[Start PROVIDED ENTRIES]

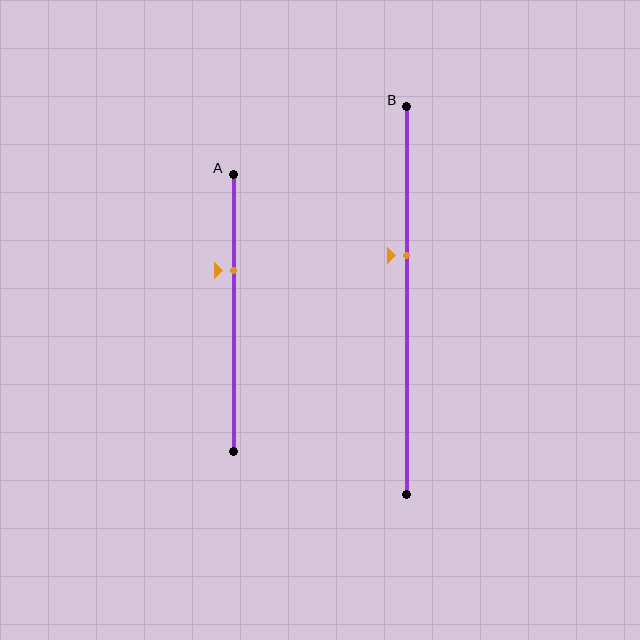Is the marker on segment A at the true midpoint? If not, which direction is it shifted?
No, the marker on segment A is shifted upward by about 15% of the segment length.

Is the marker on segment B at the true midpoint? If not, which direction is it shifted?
No, the marker on segment B is shifted upward by about 12% of the segment length.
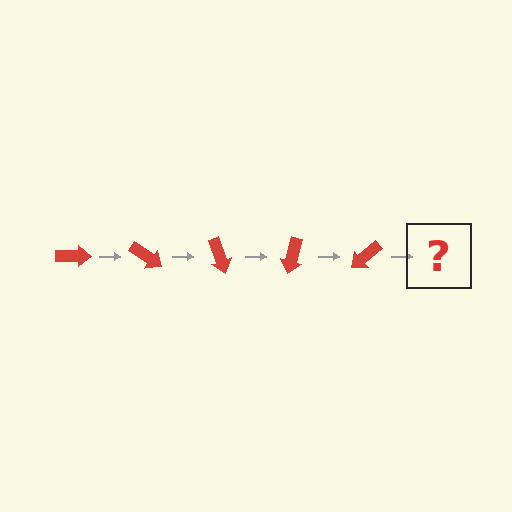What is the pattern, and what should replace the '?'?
The pattern is that the arrow rotates 35 degrees clockwise each step. The '?' should be a red arrow rotated 175 degrees clockwise.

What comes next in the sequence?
The next element should be a red arrow rotated 175 degrees clockwise.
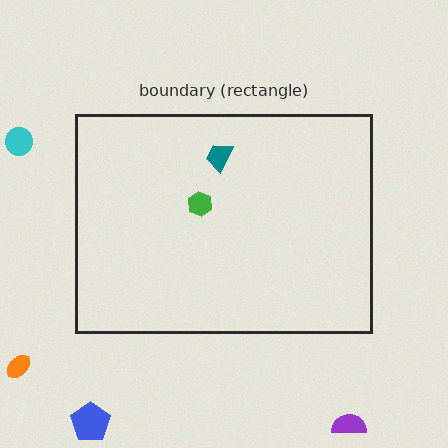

[End PROVIDED ENTRIES]

Output exactly the lines from the line with "Is the marker on segment B" to the last line of the records, including both, and leave every picture out.

Is the marker on segment B at the true midpoint? If not, which direction is it shifted?
No, the marker on segment B is shifted upward by about 12% of the segment length.
What is the pattern, and what should replace the '?'?
The pattern is that the arrow rotates 35 degrees clockwise each step. The '?' should be a red arrow rotated 175 degrees clockwise.

What comes next in the sequence?
The next element should be a red arrow rotated 175 degrees clockwise.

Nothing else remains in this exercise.